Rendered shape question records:
===
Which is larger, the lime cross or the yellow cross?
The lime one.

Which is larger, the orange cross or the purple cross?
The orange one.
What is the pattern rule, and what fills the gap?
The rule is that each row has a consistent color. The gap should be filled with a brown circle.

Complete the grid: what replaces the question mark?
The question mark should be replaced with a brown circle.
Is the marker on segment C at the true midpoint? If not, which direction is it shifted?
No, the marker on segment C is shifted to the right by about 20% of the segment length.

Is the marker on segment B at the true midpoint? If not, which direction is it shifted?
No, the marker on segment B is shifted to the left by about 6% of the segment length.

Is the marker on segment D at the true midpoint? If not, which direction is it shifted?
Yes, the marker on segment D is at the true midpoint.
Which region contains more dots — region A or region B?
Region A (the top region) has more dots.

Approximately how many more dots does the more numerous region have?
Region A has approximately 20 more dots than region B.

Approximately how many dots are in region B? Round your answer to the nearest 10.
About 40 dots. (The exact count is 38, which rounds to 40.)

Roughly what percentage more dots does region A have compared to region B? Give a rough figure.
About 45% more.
===
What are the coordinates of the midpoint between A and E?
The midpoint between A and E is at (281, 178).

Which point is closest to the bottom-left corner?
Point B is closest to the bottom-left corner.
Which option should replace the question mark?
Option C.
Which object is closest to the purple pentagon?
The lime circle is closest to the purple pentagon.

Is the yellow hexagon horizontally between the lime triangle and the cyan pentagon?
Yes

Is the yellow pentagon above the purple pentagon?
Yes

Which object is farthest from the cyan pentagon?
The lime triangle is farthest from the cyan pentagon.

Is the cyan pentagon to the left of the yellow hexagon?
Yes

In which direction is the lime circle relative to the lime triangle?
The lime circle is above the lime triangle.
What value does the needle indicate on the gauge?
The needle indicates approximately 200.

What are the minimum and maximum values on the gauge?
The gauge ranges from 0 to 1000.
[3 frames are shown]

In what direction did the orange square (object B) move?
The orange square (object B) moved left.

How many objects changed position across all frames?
===
In the listing, find every line containing the word "frames" and list it.

→ **ANSWER TO THIS TASK**
[3 frames are shown]
How many objects changed position across all frames?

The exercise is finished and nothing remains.